[Records about rendered figures]
○ ○ ○ ○
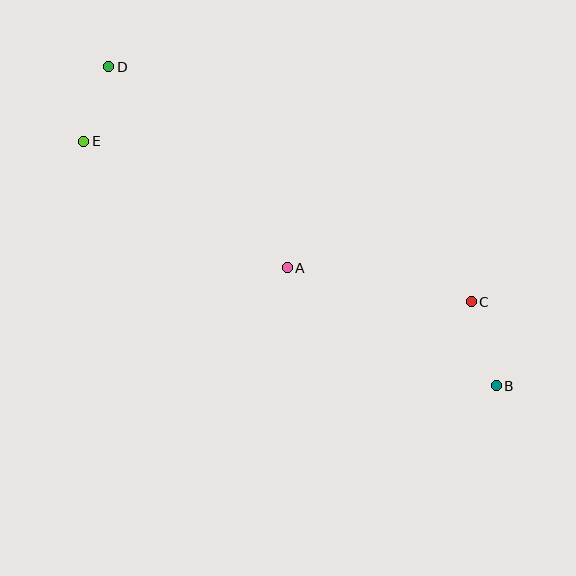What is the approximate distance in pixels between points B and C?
The distance between B and C is approximately 88 pixels.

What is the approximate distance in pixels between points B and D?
The distance between B and D is approximately 502 pixels.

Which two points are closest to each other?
Points D and E are closest to each other.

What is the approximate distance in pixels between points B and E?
The distance between B and E is approximately 479 pixels.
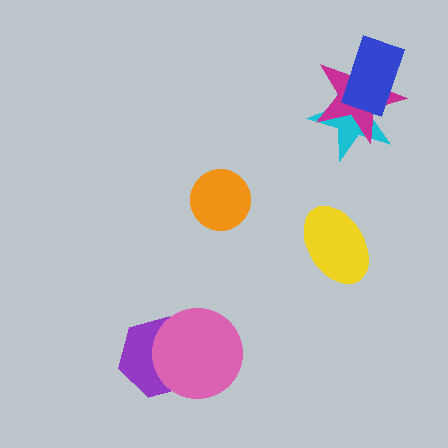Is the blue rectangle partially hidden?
No, no other shape covers it.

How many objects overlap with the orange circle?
0 objects overlap with the orange circle.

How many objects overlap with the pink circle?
1 object overlaps with the pink circle.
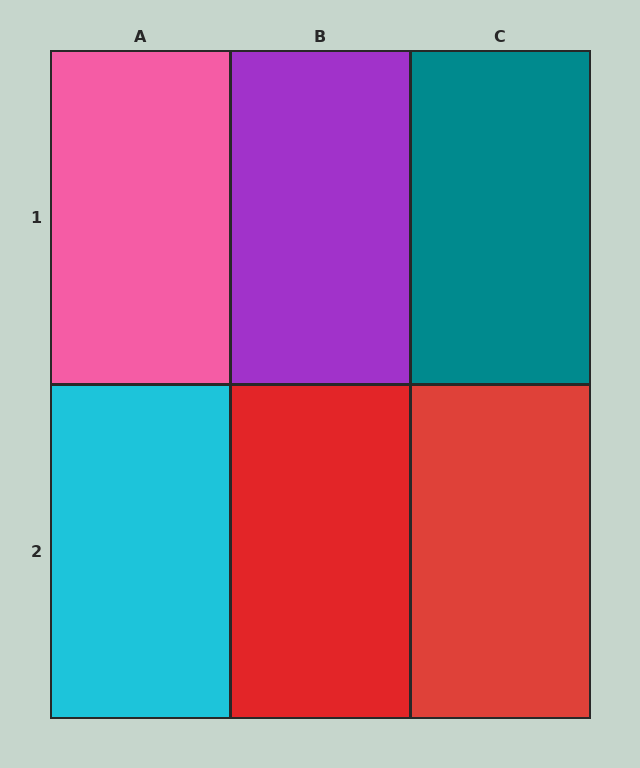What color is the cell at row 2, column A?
Cyan.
○ ○ ○ ○
Try it: The lines from the one holding "Is the blue rectangle partially hidden?" through the end of the entries are to be transcribed exactly, both ends included, with the pictures left out.

Answer to the problem:
Is the blue rectangle partially hidden?
No, no other shape covers it.

How many objects overlap with the orange circle?
0 objects overlap with the orange circle.

How many objects overlap with the pink circle?
1 object overlaps with the pink circle.
What color is the cell at row 2, column A?
Cyan.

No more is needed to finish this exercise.